→ STATED PROBLEM
Which lines run from the line with "Is this pattern perfectly symmetric?" to the end of the entries? Write out exactly those, leaving out the pictures.

## START DATA PROVIDED

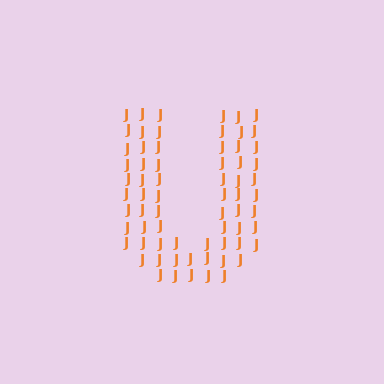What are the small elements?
The small elements are letter J's.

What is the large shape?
The large shape is the letter U.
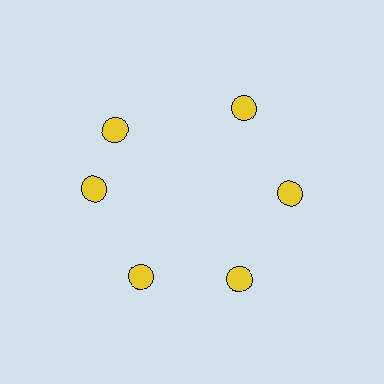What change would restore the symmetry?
The symmetry would be restored by rotating it back into even spacing with its neighbors so that all 6 circles sit at equal angles and equal distance from the center.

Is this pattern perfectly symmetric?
No. The 6 yellow circles are arranged in a ring, but one element near the 11 o'clock position is rotated out of alignment along the ring, breaking the 6-fold rotational symmetry.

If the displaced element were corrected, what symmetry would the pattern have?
It would have 6-fold rotational symmetry — the pattern would map onto itself every 60 degrees.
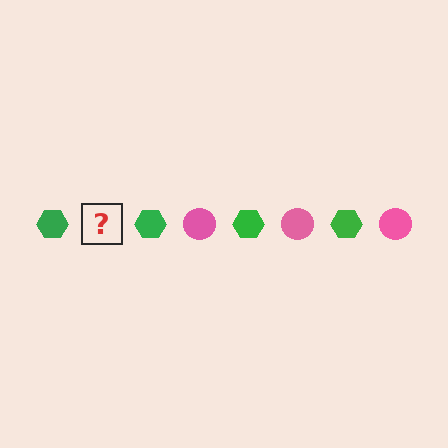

## END DATA PROVIDED

→ ANSWER BELOW
Is this pattern perfectly symmetric?
No. The 6 yellow circles are arranged in a ring, but one element near the 11 o'clock position is rotated out of alignment along the ring, breaking the 6-fold rotational symmetry.

If the displaced element were corrected, what symmetry would the pattern have?
It would have 6-fold rotational symmetry — the pattern would map onto itself every 60 degrees.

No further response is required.